▶ [INSTRUCTION] Revise the material from its first line through the line containing "[124,411,155,489]", replacing "persons" with "people" and leaving everything else unchanged.

——

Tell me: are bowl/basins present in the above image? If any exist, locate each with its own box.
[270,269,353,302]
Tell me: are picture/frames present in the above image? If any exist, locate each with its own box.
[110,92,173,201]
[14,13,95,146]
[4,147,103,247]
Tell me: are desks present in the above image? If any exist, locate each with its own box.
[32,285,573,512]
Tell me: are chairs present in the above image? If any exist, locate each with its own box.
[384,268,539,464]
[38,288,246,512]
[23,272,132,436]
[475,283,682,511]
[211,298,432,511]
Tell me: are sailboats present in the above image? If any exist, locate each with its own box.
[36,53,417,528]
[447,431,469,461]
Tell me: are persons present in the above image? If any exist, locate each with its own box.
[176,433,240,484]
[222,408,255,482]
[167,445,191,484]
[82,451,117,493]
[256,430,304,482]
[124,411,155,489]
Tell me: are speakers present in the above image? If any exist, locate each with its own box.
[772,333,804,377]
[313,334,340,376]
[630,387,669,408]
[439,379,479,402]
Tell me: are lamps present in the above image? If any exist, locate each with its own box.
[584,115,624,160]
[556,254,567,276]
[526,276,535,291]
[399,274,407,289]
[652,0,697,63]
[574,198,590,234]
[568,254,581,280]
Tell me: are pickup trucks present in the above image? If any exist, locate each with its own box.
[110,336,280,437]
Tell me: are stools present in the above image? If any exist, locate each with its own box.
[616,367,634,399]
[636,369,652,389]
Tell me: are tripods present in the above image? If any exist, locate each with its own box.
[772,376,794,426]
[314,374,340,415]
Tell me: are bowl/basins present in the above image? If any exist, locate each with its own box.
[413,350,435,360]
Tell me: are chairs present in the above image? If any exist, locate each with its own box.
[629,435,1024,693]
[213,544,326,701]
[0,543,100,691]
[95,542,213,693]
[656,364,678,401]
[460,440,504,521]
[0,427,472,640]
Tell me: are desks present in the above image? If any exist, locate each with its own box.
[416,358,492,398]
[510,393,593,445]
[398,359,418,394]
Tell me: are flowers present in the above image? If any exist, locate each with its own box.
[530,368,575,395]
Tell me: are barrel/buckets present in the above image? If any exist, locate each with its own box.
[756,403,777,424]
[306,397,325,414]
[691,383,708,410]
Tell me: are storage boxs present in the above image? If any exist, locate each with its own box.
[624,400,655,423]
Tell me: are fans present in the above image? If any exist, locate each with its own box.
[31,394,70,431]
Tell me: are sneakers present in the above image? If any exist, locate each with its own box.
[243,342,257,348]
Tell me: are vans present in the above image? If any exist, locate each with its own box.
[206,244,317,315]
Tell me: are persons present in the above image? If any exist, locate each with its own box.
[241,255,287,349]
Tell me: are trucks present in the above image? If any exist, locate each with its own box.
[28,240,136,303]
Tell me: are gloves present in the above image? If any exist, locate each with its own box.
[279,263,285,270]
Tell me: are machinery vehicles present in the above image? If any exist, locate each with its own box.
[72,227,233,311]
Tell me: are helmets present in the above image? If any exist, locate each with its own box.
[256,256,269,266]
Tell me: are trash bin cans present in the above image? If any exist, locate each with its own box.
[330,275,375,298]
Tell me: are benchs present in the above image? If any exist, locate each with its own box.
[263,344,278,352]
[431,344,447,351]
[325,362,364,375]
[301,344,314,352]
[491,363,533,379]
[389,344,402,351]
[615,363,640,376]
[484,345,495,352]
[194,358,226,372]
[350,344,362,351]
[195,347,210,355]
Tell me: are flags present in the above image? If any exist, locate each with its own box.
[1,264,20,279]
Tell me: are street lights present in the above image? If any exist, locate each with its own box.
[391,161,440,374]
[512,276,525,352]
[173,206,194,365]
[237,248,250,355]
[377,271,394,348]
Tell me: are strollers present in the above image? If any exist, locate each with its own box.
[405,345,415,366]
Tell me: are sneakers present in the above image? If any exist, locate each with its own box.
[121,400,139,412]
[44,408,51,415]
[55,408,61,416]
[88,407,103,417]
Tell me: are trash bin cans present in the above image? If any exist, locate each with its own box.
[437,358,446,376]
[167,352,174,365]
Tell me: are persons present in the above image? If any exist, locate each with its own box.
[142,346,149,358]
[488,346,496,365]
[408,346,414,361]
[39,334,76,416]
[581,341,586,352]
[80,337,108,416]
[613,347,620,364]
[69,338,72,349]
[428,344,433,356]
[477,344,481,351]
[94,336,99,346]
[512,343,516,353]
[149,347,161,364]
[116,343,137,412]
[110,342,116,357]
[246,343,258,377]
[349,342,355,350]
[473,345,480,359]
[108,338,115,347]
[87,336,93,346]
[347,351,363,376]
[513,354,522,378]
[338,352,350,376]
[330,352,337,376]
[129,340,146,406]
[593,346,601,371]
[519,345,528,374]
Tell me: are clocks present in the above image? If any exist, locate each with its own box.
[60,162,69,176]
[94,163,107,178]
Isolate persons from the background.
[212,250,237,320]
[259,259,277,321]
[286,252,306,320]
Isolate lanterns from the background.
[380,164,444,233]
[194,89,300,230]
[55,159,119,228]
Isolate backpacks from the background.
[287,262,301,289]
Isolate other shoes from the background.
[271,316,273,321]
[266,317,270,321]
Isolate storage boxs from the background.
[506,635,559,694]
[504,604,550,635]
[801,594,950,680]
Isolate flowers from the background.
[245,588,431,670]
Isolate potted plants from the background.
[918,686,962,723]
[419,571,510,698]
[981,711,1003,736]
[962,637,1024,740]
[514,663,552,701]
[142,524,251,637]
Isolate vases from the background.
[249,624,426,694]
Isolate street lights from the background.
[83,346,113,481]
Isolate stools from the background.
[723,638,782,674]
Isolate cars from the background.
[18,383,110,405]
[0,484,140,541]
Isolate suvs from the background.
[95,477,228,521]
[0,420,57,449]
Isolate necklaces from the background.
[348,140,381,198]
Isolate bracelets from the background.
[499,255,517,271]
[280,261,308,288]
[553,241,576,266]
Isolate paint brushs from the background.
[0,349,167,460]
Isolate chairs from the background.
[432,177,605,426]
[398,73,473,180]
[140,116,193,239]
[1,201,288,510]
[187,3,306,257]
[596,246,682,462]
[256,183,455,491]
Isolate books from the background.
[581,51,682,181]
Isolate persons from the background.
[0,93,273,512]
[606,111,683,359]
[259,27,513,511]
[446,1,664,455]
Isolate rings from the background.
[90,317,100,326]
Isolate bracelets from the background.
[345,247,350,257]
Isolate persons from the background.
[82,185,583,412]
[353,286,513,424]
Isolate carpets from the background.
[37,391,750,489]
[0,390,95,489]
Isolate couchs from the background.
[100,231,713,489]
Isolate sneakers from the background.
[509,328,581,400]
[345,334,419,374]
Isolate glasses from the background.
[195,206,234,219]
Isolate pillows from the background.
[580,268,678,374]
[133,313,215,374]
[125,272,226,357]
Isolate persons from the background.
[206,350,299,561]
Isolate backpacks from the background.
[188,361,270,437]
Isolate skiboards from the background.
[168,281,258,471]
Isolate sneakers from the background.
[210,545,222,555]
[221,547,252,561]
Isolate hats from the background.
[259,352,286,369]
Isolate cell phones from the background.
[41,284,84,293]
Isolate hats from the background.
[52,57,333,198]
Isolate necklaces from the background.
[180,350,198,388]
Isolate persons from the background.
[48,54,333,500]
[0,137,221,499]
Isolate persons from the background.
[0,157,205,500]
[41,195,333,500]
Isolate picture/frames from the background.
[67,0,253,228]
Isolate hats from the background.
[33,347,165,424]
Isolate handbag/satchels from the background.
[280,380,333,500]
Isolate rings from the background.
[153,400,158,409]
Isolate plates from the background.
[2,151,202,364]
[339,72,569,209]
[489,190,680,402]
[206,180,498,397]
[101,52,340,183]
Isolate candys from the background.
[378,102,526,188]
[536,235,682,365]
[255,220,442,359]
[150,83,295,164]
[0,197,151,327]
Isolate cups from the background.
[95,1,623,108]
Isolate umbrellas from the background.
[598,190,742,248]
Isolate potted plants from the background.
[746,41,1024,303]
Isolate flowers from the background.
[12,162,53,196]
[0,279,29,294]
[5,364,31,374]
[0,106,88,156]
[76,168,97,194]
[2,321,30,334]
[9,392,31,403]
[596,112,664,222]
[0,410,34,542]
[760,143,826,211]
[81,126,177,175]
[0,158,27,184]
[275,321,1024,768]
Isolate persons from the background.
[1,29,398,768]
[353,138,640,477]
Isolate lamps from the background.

——

▶ [OUTPUT OF THE EXERCISE]
Tell me: are bowl/basins present in the above image? If any exist, locate each with its own box.
[270,269,353,302]
Tell me: are picture/frames present in the above image? If any exist, locate each with its own box.
[110,92,173,201]
[14,13,95,146]
[4,147,103,247]
Tell me: are desks present in the above image? If any exist, locate each with its own box.
[32,285,573,512]
Tell me: are chairs present in the above image? If any exist, locate each with its own box.
[384,268,539,464]
[38,288,246,512]
[23,272,132,436]
[475,283,682,511]
[211,298,432,511]
Tell me: are sailboats present in the above image? If any exist, locate each with its own box.
[36,53,417,528]
[447,431,469,461]
Tell me: are people present in the above image? If any exist, locate each with its own box.
[176,433,240,484]
[222,408,255,482]
[167,445,191,484]
[82,451,117,493]
[256,430,304,482]
[124,411,155,489]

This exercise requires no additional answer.